◆ WRITTEN TASK
Transcribe all of the data exactly. Omit the pictures.

BEGIN EXERCISE DATA

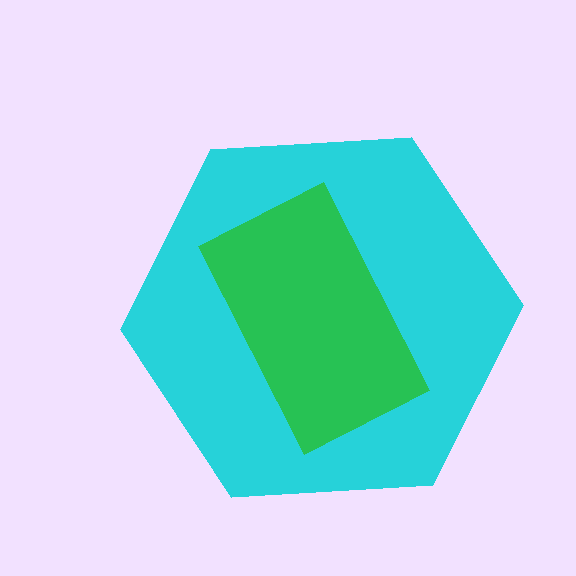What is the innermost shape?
The green rectangle.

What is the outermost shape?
The cyan hexagon.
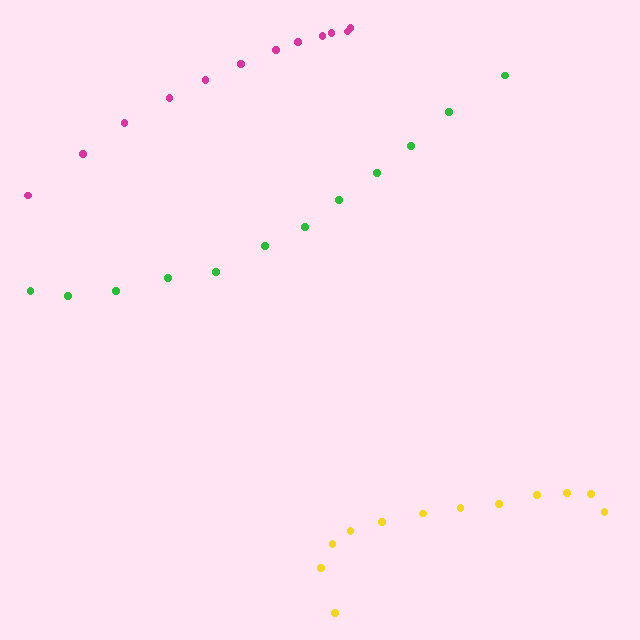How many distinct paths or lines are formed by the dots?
There are 3 distinct paths.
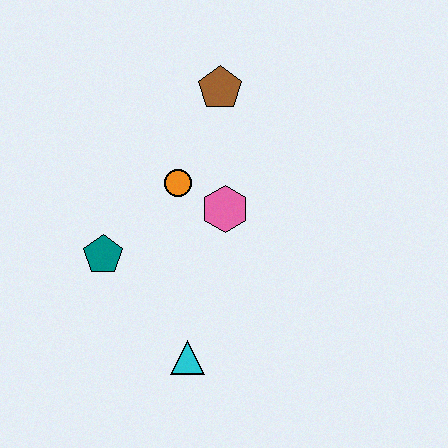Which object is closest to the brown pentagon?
The orange circle is closest to the brown pentagon.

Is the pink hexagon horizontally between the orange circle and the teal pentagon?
No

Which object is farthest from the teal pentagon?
The brown pentagon is farthest from the teal pentagon.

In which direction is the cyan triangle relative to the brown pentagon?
The cyan triangle is below the brown pentagon.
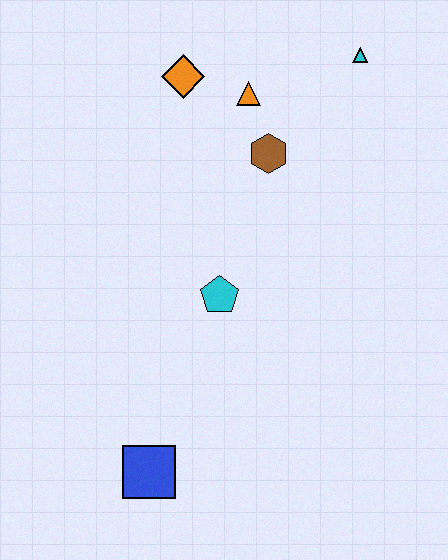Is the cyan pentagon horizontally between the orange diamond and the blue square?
No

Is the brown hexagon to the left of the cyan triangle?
Yes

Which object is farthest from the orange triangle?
The blue square is farthest from the orange triangle.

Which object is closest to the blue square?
The cyan pentagon is closest to the blue square.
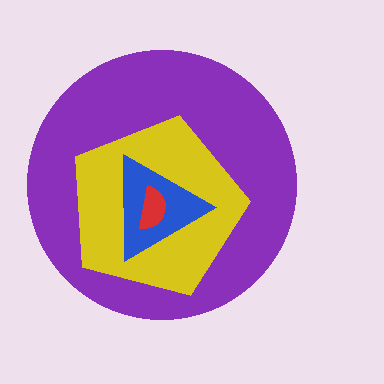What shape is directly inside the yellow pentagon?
The blue triangle.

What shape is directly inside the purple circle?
The yellow pentagon.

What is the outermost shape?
The purple circle.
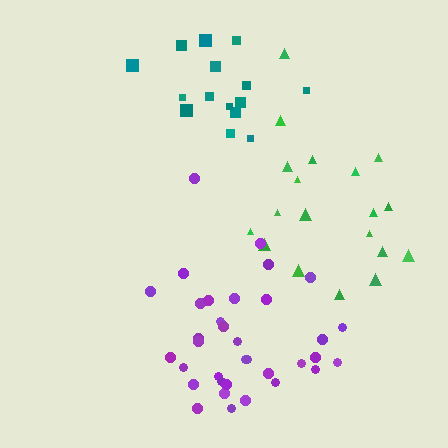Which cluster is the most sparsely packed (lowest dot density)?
Green.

END EXERCISE DATA

◆ RESPONSE TO THE EXERCISE
What is the innermost shape?
The green rectangle.

What is the outermost shape?
The cyan hexagon.
How many distinct paths or lines are formed by the dots?
There are 3 distinct paths.
Which object is closest to the brown pentagon?
The orange circle is closest to the brown pentagon.

Is the pink hexagon horizontally between the orange circle and the teal pentagon?
No

Which object is farthest from the teal pentagon?
The brown pentagon is farthest from the teal pentagon.

In which direction is the cyan triangle relative to the brown pentagon?
The cyan triangle is below the brown pentagon.
Is the cyan pentagon horizontally between the orange diamond and the blue square?
No

Is the brown hexagon to the left of the cyan triangle?
Yes

Which object is farthest from the orange triangle?
The blue square is farthest from the orange triangle.

Which object is closest to the blue square?
The cyan pentagon is closest to the blue square.
What shape is directly inside the yellow pentagon?
The blue triangle.

What shape is directly inside the purple circle?
The yellow pentagon.

What is the outermost shape?
The purple circle.
Which cluster is the most sparsely packed (lowest dot density)?
Green.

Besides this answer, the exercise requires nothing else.